» **INSTRUCTIONS TO FOLLOW**
Restate all the material verbatim, except for the pictures.

» **DATA SECTION**
########

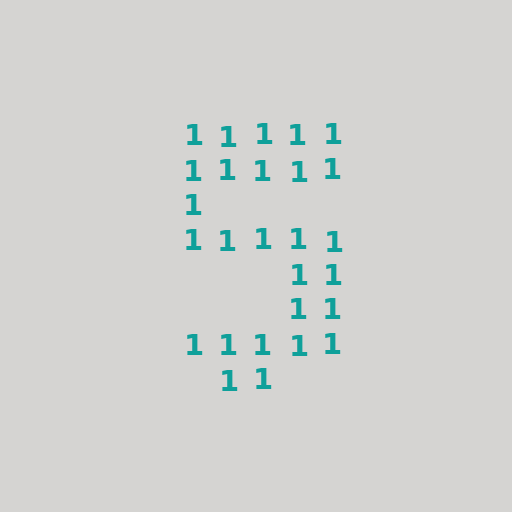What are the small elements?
The small elements are digit 1's.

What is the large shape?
The large shape is the digit 5.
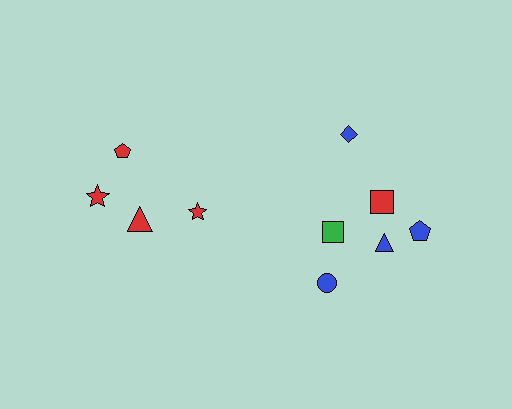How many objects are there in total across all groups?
There are 10 objects.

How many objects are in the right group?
There are 6 objects.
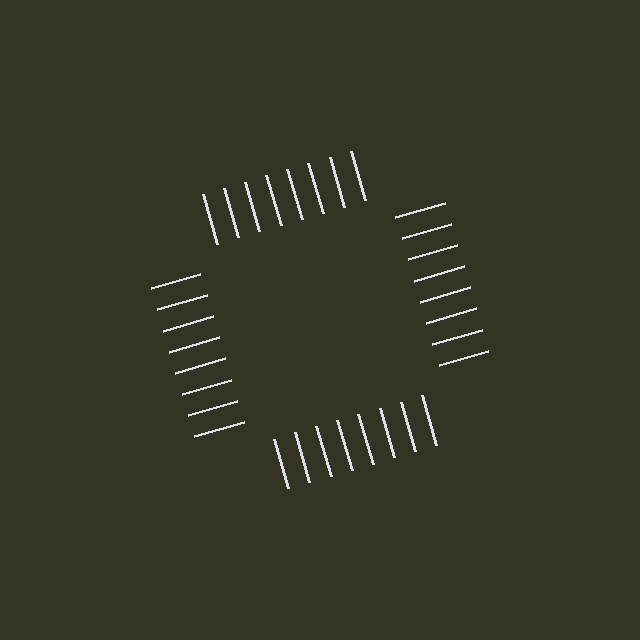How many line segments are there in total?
32 — 8 along each of the 4 edges.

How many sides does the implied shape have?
4 sides — the line-ends trace a square.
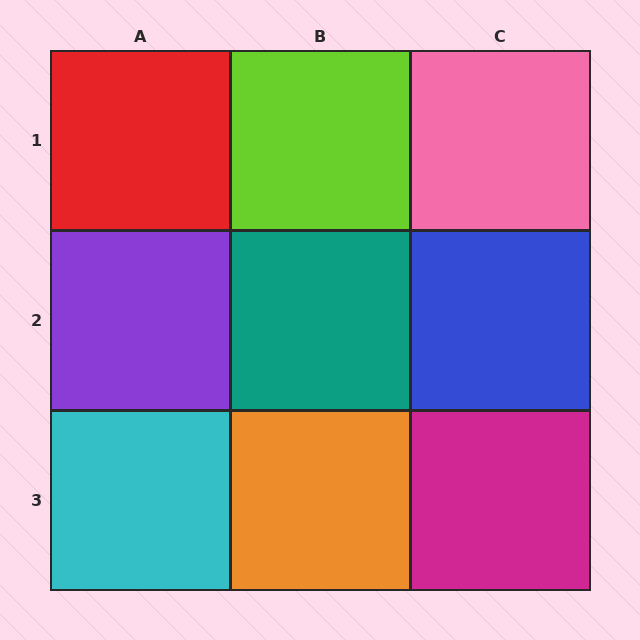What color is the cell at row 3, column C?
Magenta.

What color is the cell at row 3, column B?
Orange.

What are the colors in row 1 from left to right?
Red, lime, pink.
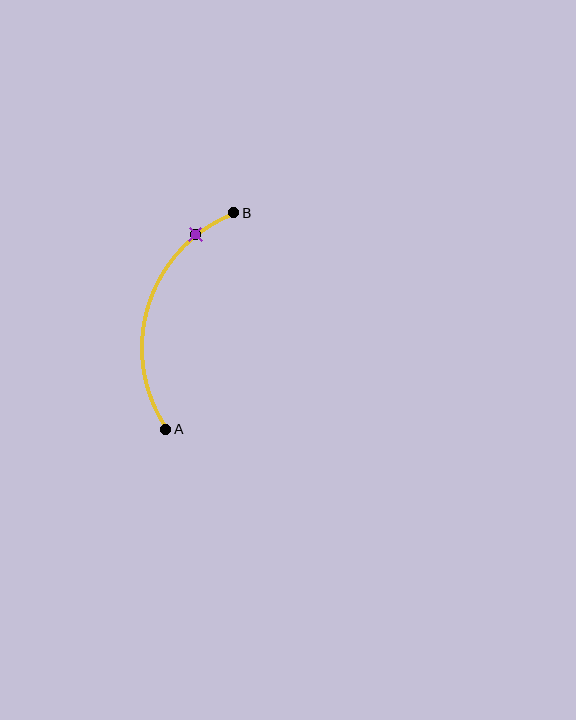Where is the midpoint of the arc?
The arc midpoint is the point on the curve farthest from the straight line joining A and B. It sits to the left of that line.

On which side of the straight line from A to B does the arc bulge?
The arc bulges to the left of the straight line connecting A and B.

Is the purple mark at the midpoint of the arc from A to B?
No. The purple mark lies on the arc but is closer to endpoint B. The arc midpoint would be at the point on the curve equidistant along the arc from both A and B.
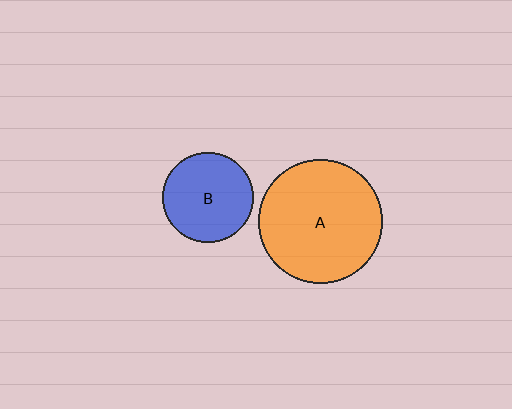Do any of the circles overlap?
No, none of the circles overlap.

########

» **EXPECTED ANSWER**
What are the small elements?
The small elements are digit 1's.

What is the large shape?
The large shape is the digit 5.
How many objects are there in total across all groups?
There are 10 objects.

How many objects are in the right group?
There are 6 objects.
How many line segments are there in total?
32 — 8 along each of the 4 edges.

How many sides does the implied shape have?
4 sides — the line-ends trace a square.
What color is the cell at row 3, column C?
Magenta.

What color is the cell at row 3, column B?
Orange.

What are the colors in row 1 from left to right?
Red, lime, pink.
Where is the midpoint of the arc?
The arc midpoint is the point on the curve farthest from the straight line joining A and B. It sits to the left of that line.

On which side of the straight line from A to B does the arc bulge?
The arc bulges to the left of the straight line connecting A and B.

Is the purple mark at the midpoint of the arc from A to B?
No. The purple mark lies on the arc but is closer to endpoint B. The arc midpoint would be at the point on the curve equidistant along the arc from both A and B.
Do any of the circles overlap?
No, none of the circles overlap.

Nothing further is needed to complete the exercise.